- **Exercise prompt**: With the pictures left out, write out exactly the lines from the one containing "Which direction did the lime square (A) move?" through the end.
-- Start --
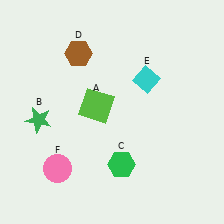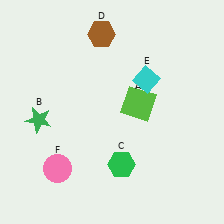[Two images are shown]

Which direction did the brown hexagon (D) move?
The brown hexagon (D) moved up and to the right.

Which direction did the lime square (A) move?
The lime square (A) moved right.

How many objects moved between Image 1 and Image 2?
2 objects moved between the two images.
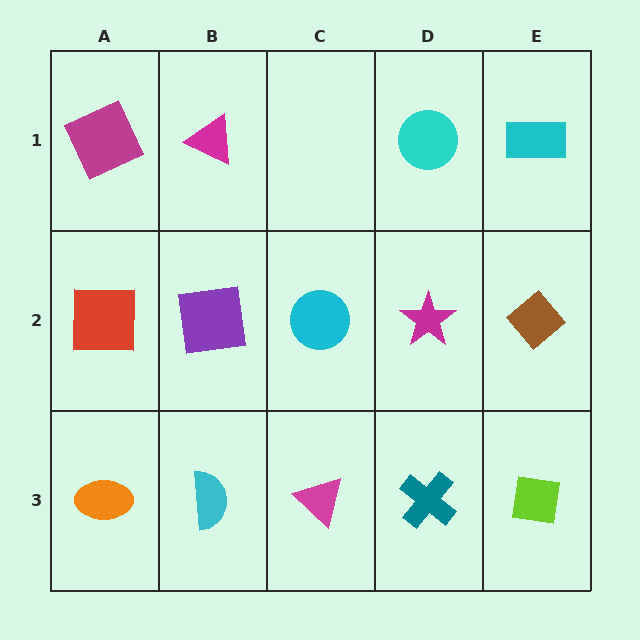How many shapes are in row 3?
5 shapes.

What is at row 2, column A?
A red square.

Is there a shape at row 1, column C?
No, that cell is empty.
-- End --
- **Result below**:
Which direction did the lime square (A) move?
The lime square (A) moved right.

How many objects moved between Image 1 and Image 2?
2 objects moved between the two images.
How many shapes are in row 3?
5 shapes.

What is at row 2, column A?
A red square.

Is there a shape at row 1, column C?
No, that cell is empty.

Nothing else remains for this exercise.